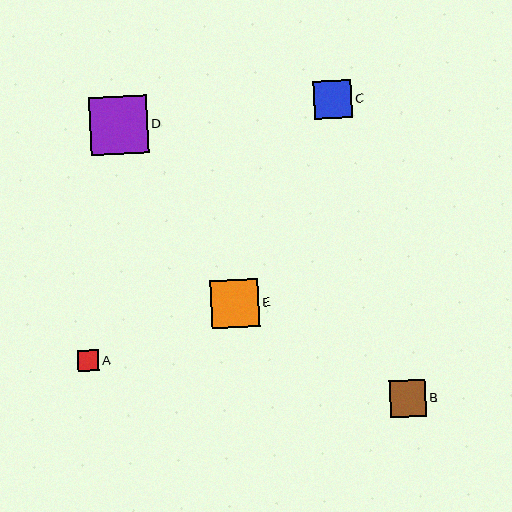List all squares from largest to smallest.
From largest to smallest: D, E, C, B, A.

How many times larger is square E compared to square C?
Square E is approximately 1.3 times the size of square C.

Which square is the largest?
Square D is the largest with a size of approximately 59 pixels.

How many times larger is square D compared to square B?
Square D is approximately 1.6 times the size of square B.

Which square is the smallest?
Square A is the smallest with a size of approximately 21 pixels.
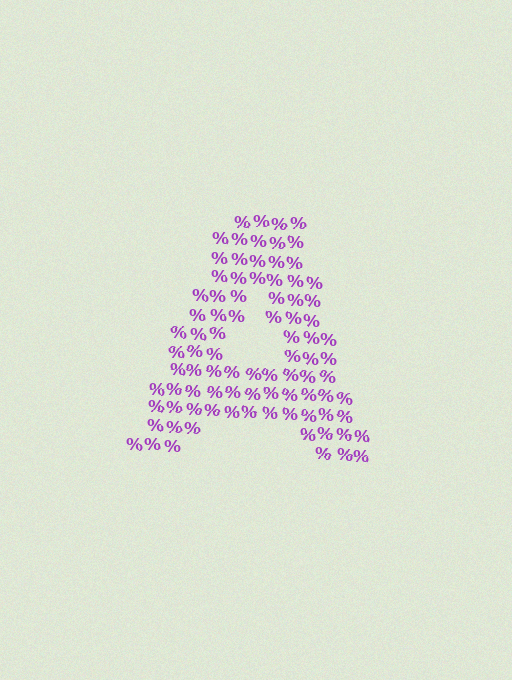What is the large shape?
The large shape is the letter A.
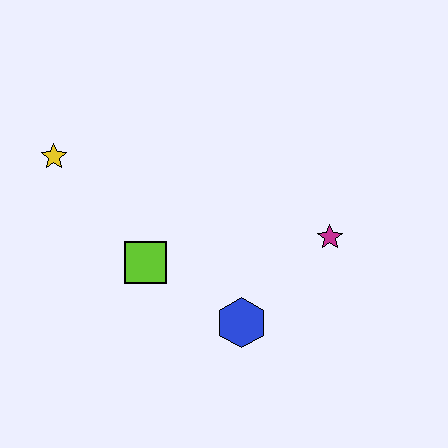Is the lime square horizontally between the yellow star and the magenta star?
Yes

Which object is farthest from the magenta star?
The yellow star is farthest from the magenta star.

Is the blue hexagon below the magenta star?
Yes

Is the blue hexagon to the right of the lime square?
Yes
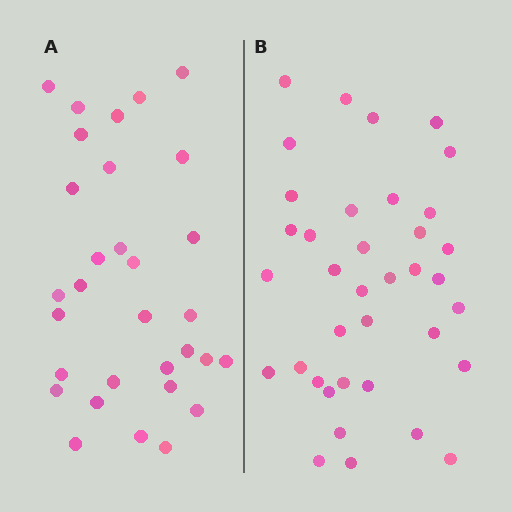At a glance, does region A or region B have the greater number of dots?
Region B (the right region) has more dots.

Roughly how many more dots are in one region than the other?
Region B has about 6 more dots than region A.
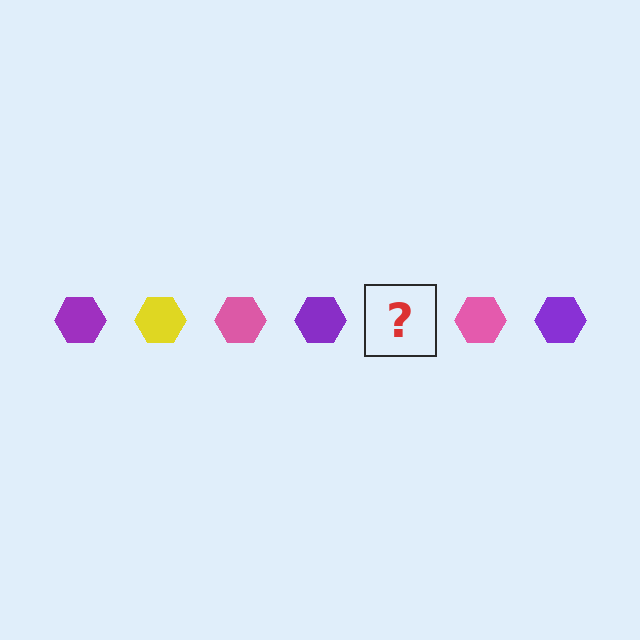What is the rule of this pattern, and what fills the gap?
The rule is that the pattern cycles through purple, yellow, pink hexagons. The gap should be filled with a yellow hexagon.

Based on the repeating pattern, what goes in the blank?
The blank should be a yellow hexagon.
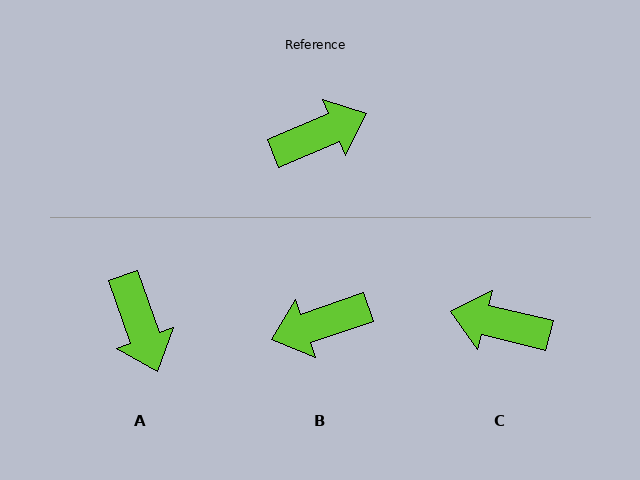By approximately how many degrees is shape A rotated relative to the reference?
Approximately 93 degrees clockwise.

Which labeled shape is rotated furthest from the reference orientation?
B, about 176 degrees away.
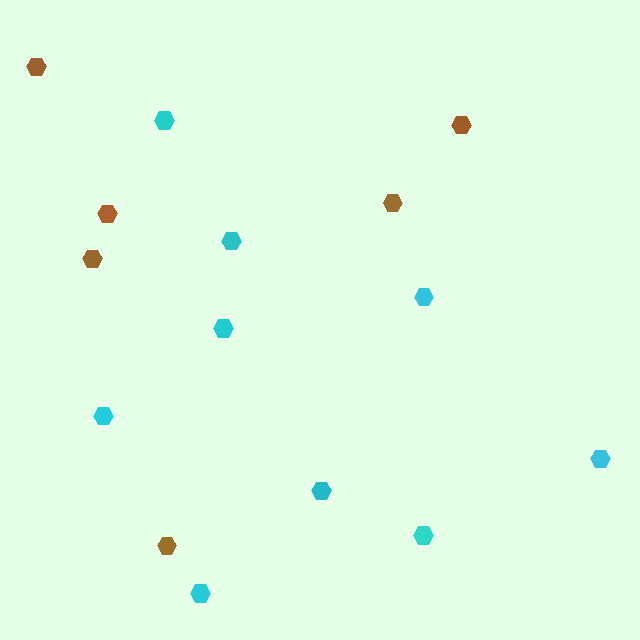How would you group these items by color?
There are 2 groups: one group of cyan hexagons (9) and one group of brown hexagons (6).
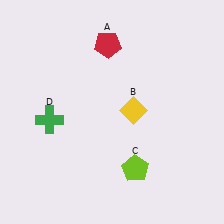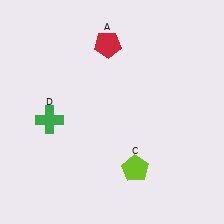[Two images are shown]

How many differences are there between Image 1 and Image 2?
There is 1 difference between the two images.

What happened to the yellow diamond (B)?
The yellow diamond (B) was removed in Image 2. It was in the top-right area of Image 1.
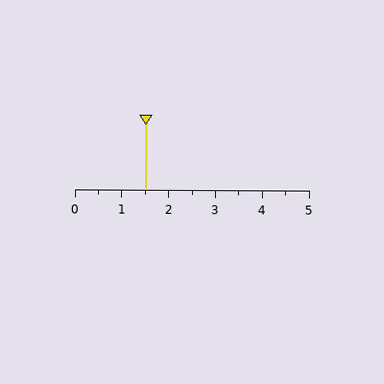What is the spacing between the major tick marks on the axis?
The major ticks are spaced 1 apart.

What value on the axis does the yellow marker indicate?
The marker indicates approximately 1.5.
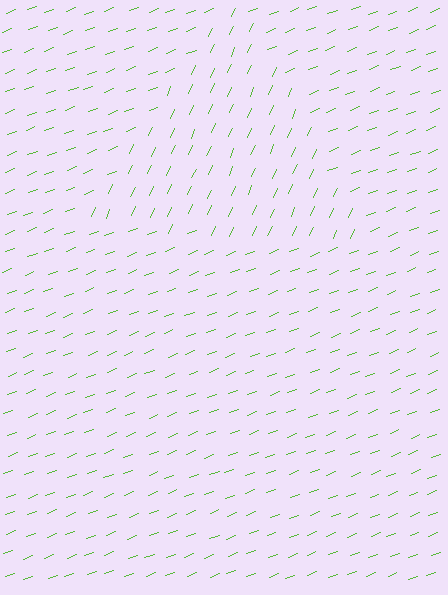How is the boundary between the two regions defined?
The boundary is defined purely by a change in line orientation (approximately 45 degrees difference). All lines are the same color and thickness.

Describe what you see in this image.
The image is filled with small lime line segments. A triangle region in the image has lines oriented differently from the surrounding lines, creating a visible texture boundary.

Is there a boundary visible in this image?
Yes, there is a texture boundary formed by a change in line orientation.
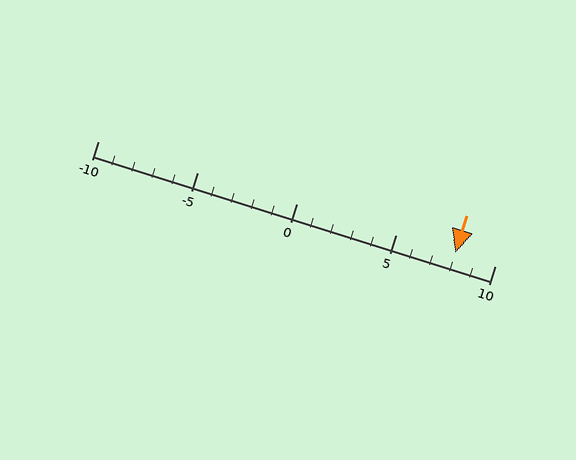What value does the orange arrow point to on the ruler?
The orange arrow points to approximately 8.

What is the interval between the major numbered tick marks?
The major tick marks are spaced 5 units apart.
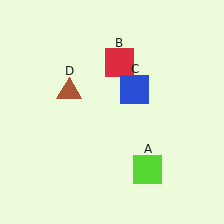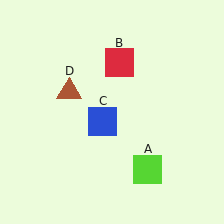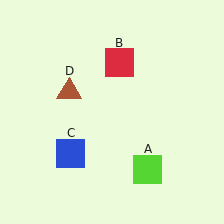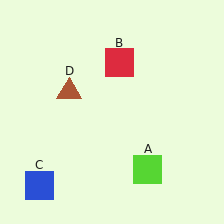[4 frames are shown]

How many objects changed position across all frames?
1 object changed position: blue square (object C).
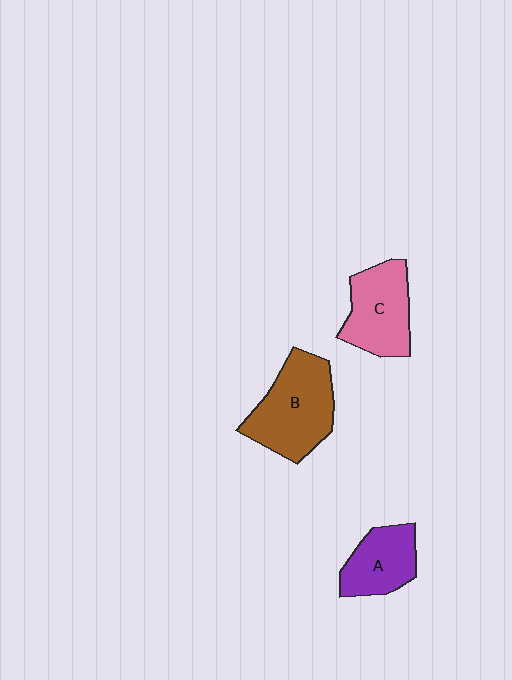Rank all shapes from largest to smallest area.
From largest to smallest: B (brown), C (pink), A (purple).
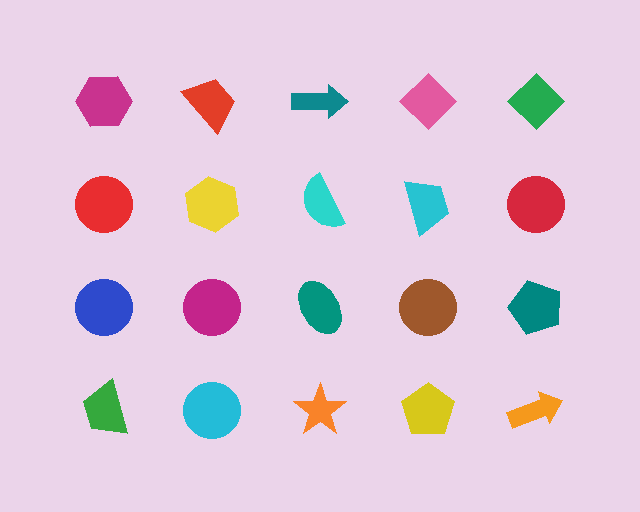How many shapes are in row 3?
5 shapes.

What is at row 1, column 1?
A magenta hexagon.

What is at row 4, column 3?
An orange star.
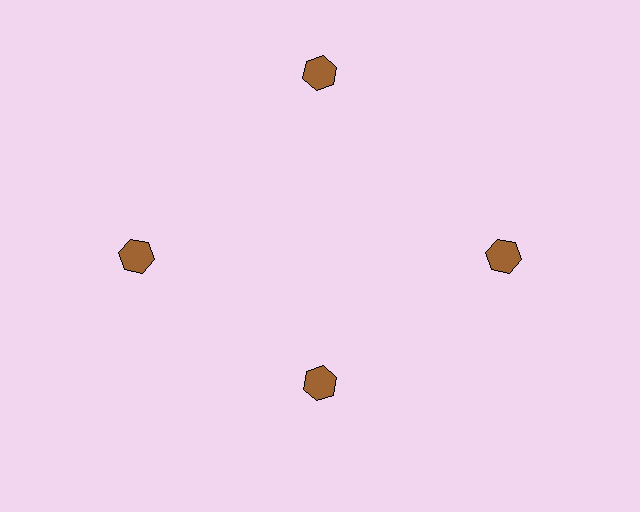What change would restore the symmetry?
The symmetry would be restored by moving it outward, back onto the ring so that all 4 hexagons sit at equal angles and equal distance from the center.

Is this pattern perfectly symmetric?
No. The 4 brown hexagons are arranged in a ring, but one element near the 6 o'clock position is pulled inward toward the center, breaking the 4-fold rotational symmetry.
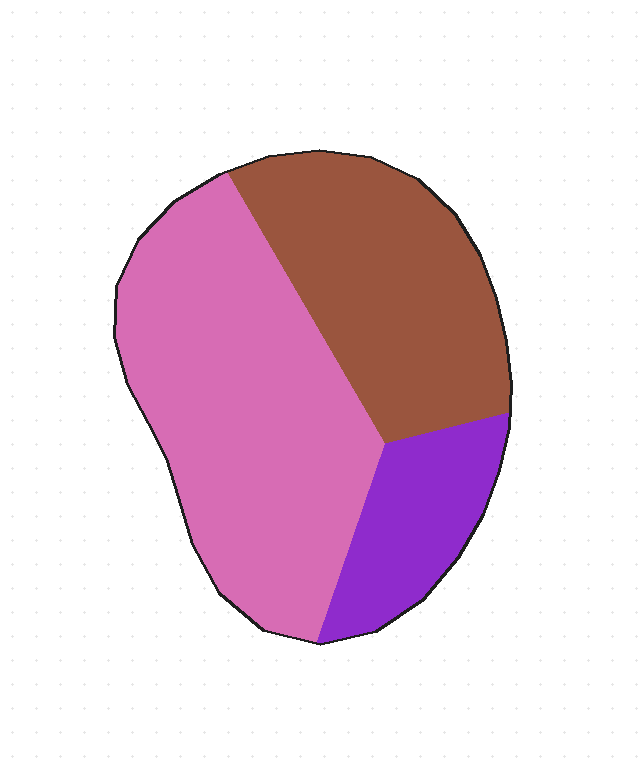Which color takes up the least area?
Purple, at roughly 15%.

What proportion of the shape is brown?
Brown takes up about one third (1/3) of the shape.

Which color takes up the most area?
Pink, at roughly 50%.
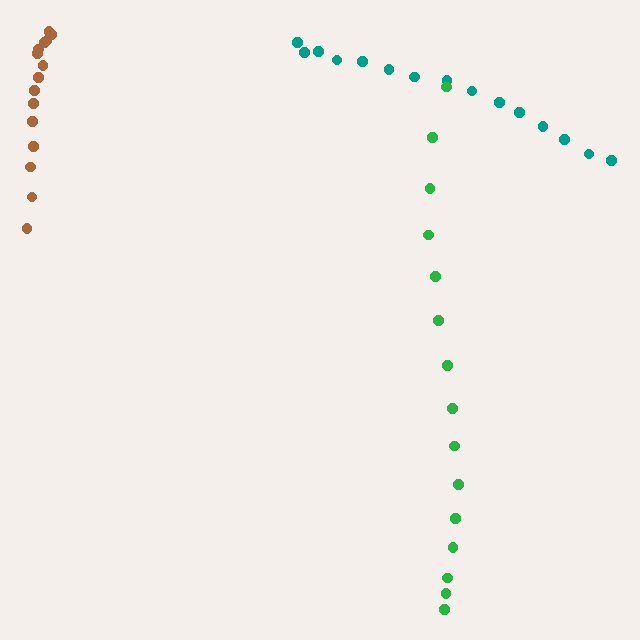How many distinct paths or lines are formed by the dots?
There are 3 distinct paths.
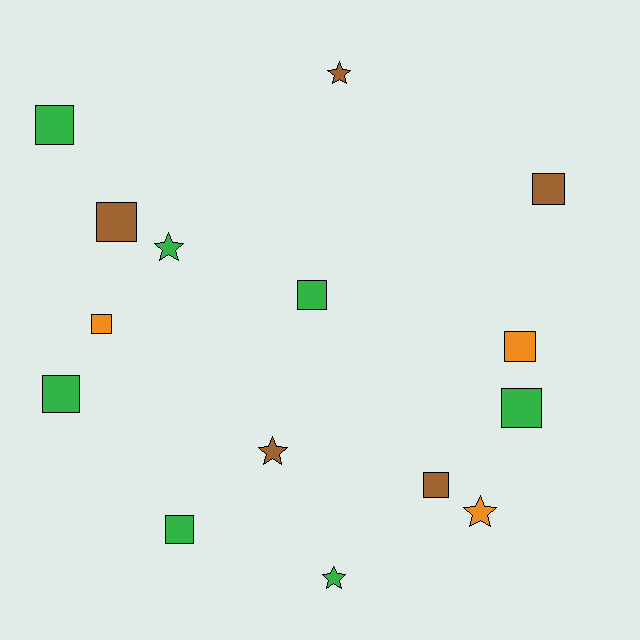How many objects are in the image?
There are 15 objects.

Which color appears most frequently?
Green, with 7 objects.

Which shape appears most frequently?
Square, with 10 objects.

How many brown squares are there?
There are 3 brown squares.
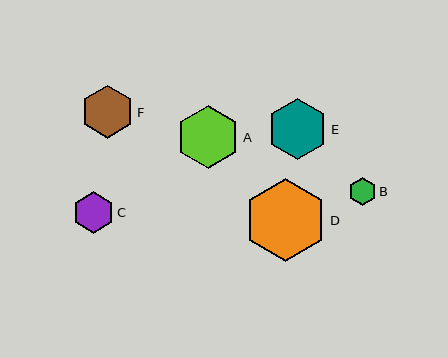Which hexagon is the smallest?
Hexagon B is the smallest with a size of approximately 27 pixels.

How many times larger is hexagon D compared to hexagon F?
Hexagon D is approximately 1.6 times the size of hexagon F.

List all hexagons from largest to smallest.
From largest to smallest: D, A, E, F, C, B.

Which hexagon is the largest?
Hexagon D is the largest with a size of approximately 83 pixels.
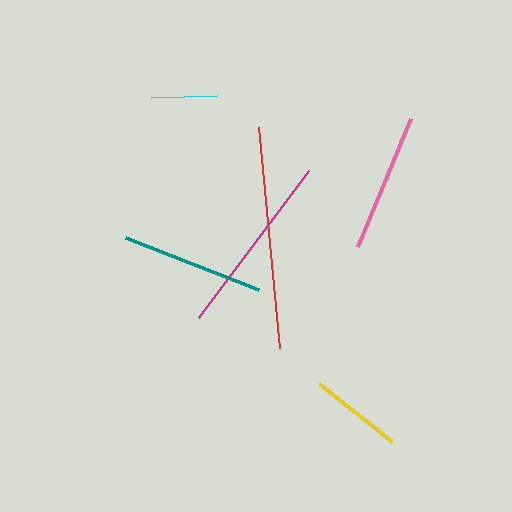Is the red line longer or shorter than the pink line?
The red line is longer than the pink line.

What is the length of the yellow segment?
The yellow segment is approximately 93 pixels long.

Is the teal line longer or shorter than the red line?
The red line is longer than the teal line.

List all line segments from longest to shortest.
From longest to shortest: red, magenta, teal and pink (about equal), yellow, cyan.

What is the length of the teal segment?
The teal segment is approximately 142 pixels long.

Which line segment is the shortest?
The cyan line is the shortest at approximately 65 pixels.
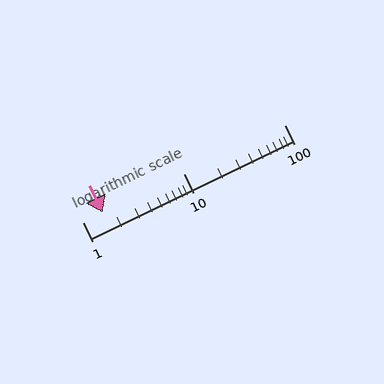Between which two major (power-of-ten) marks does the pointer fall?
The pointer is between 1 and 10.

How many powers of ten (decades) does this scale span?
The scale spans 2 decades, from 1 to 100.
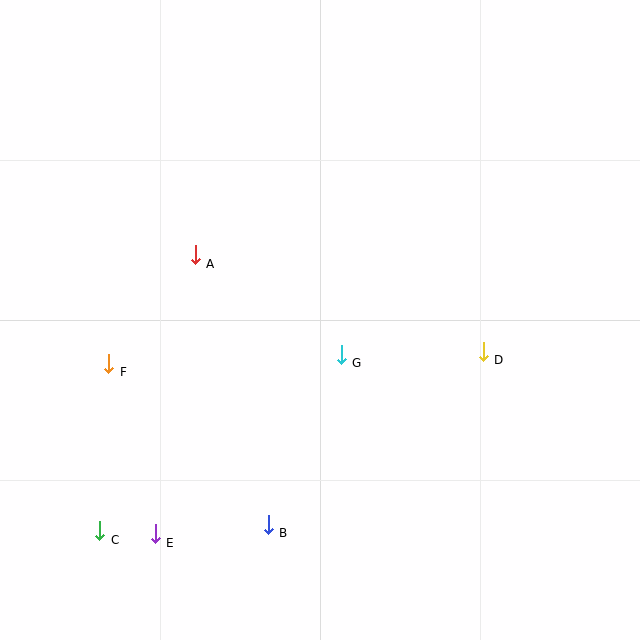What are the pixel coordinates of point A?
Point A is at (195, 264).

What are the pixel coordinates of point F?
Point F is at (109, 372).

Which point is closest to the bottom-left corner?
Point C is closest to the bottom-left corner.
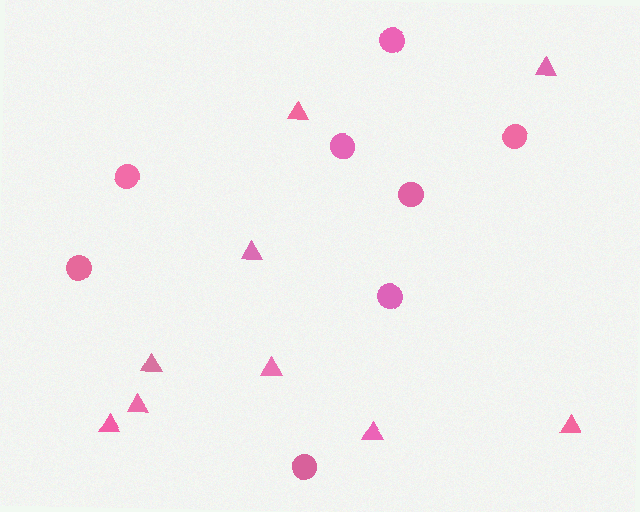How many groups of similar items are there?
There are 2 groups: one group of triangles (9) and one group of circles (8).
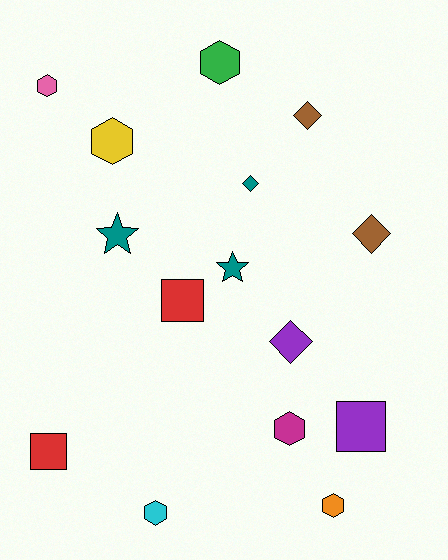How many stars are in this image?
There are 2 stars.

Your task:
Restate the data above word for word. Do not include the images.

Finished exercise:
List all squares from largest to smallest.
From largest to smallest: D, E, C, B, A.

How many times larger is square E compared to square C?
Square E is approximately 1.3 times the size of square C.

Which square is the largest?
Square D is the largest with a size of approximately 59 pixels.

How many times larger is square D compared to square B?
Square D is approximately 1.6 times the size of square B.

Which square is the smallest?
Square A is the smallest with a size of approximately 21 pixels.
What is the large shape?
The large shape is the letter A.
Is the lime square horizontally between the yellow star and the magenta star?
Yes

Which object is farthest from the magenta star?
The yellow star is farthest from the magenta star.

Is the blue hexagon below the magenta star?
Yes

Is the blue hexagon to the right of the lime square?
Yes
At a glance, does region A or region B have the greater number of dots?
Region B (the right region) has more dots.

Roughly how many more dots are in one region than the other?
Region B has about 6 more dots than region A.
What is the rule of this pattern, and what fills the gap?
The rule is that the pattern cycles through purple, yellow, pink hexagons. The gap should be filled with a yellow hexagon.

Based on the repeating pattern, what goes in the blank?
The blank should be a yellow hexagon.
By approximately how many degrees is shape A rotated relative to the reference?
Approximately 93 degrees clockwise.

Which labeled shape is rotated furthest from the reference orientation?
B, about 176 degrees away.
How would you group these items by color?
There are 2 groups: one group of cyan hexagons (9) and one group of brown hexagons (6).
[Two images are shown]

How many differences are there between Image 1 and Image 2?
There is 1 difference between the two images.

What happened to the yellow diamond (B)?
The yellow diamond (B) was removed in Image 2. It was in the top-right area of Image 1.
What is the spacing between the major tick marks on the axis?
The major ticks are spaced 1 apart.

What value on the axis does the yellow marker indicate?
The marker indicates approximately 1.5.
How is the boundary between the two regions defined?
The boundary is defined purely by a change in line orientation (approximately 45 degrees difference). All lines are the same color and thickness.

Describe what you see in this image.
The image is filled with small lime line segments. A triangle region in the image has lines oriented differently from the surrounding lines, creating a visible texture boundary.

Is there a boundary visible in this image?
Yes, there is a texture boundary formed by a change in line orientation.
What value does the orange arrow point to on the ruler?
The orange arrow points to approximately 8.

What is the interval between the major numbered tick marks?
The major tick marks are spaced 5 units apart.
[4 frames are shown]

How many objects changed position across all frames?
1 object changed position: blue square (object C).
Rank all shapes from largest to smallest area.
From largest to smallest: B (brown), C (pink), A (purple).
How many shapes are in row 3?
5 shapes.

What is at row 1, column 1?
A magenta hexagon.

What is at row 4, column 3?
An orange star.
What change would restore the symmetry?
The symmetry would be restored by moving it outward, back onto the ring so that all 4 hexagons sit at equal angles and equal distance from the center.

Is this pattern perfectly symmetric?
No. The 4 brown hexagons are arranged in a ring, but one element near the 6 o'clock position is pulled inward toward the center, breaking the 4-fold rotational symmetry.
Which color takes up the least area?
Purple, at roughly 15%.

What proportion of the shape is brown?
Brown takes up about one third (1/3) of the shape.

Which color takes up the most area?
Pink, at roughly 50%.
How many distinct paths or lines are formed by the dots?
There are 3 distinct paths.
How many objects are in the image?
There are 15 objects.

Which color appears most frequently?
Green, with 7 objects.

Which shape appears most frequently?
Square, with 10 objects.

How many brown squares are there?
There are 3 brown squares.
Which hexagon is the smallest?
Hexagon B is the smallest with a size of approximately 27 pixels.

How many times larger is hexagon D compared to hexagon F?
Hexagon D is approximately 1.6 times the size of hexagon F.

List all hexagons from largest to smallest.
From largest to smallest: D, A, E, F, C, B.

Which hexagon is the largest?
Hexagon D is the largest with a size of approximately 83 pixels.
Is the red line longer or shorter than the pink line?
The red line is longer than the pink line.

What is the length of the yellow segment?
The yellow segment is approximately 93 pixels long.

Is the teal line longer or shorter than the red line?
The red line is longer than the teal line.

List all line segments from longest to shortest.
From longest to shortest: red, magenta, teal and pink (about equal), yellow, cyan.

What is the length of the teal segment?
The teal segment is approximately 142 pixels long.

Which line segment is the shortest?
The cyan line is the shortest at approximately 65 pixels.
Between which two major (power-of-ten) marks does the pointer fall?
The pointer is between 1 and 10.

How many powers of ten (decades) does this scale span?
The scale spans 2 decades, from 1 to 100.
What are the pixel coordinates of point A?
Point A is at (195, 264).

What are the pixel coordinates of point F?
Point F is at (109, 372).

Which point is closest to the bottom-left corner?
Point C is closest to the bottom-left corner.
How many groups of similar items are there?
There are 2 groups: one group of triangles (9) and one group of circles (8).
How many stars are in this image?
There are 2 stars.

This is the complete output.